_The exercise:_ From the line with "Is the lime diamond" to the line with "In what direction", both lines included, set down exactly those lines, please, and no others.

_Data in this exercise:_
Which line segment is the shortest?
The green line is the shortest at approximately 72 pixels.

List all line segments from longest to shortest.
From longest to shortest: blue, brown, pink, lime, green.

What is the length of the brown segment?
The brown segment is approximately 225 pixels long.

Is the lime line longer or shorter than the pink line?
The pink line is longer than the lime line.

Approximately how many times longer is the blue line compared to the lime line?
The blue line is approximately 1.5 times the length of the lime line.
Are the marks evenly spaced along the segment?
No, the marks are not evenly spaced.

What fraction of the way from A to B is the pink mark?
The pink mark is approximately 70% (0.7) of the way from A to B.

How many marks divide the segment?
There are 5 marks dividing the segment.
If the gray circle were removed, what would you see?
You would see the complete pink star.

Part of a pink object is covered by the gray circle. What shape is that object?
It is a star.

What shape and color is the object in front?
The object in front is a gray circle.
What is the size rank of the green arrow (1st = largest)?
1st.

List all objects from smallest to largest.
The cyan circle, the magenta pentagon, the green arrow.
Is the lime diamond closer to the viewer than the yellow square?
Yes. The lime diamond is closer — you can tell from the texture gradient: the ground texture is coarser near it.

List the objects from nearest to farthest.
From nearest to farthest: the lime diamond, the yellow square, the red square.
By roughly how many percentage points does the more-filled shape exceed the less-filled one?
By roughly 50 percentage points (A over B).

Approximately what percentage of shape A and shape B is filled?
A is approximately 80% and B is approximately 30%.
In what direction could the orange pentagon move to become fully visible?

---

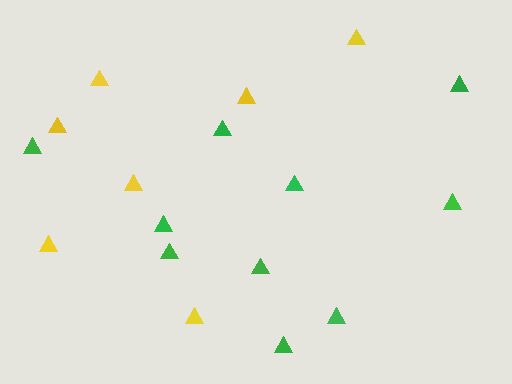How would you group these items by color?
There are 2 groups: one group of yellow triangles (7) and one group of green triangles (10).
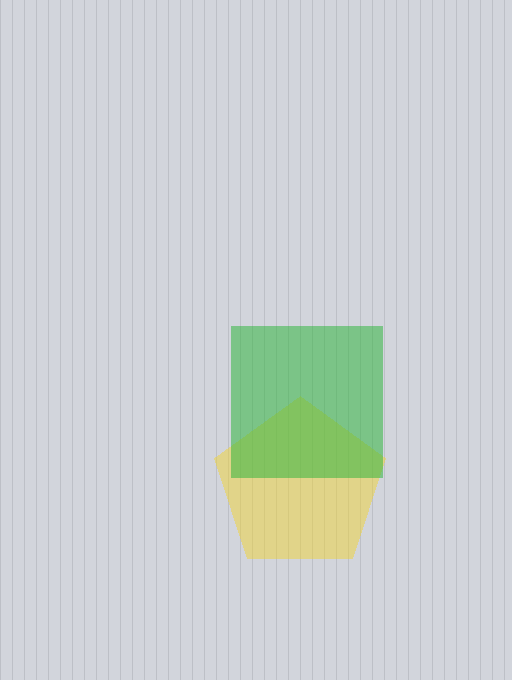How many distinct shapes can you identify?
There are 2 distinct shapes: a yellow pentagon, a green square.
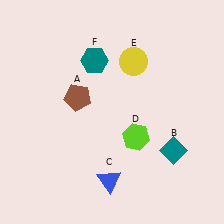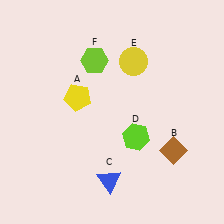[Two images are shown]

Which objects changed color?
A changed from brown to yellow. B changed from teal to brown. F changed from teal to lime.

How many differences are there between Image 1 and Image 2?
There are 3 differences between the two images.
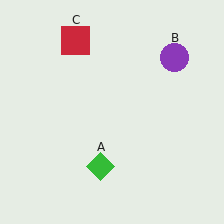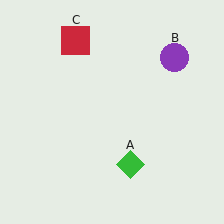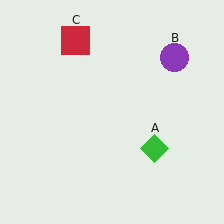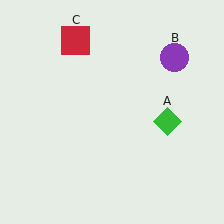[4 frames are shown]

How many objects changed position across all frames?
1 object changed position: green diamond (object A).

--

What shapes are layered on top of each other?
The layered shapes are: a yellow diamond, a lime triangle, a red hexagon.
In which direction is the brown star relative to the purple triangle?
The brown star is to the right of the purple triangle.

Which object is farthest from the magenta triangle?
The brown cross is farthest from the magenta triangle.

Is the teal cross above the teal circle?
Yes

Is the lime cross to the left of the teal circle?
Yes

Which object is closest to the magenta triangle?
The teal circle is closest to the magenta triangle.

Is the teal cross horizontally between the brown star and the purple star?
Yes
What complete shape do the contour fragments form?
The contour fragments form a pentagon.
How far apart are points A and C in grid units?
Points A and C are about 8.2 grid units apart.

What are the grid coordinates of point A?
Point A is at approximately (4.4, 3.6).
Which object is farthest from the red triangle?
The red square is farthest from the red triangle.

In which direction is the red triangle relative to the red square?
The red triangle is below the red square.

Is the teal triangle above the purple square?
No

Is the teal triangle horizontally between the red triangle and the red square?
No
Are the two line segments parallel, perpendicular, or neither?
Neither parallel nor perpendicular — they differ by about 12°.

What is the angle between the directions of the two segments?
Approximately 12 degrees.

_Final result:_
Is the lime diamond closer to the viewer than the yellow square?
Yes. The lime diamond is closer — you can tell from the texture gradient: the ground texture is coarser near it.

List the objects from nearest to farthest.
From nearest to farthest: the lime diamond, the yellow square, the red square.
By roughly how many percentage points does the more-filled shape exceed the less-filled one?
By roughly 50 percentage points (A over B).

Approximately what percentage of shape A and shape B is filled?
A is approximately 80% and B is approximately 30%.
In what direction could the orange pentagon move to become fully visible?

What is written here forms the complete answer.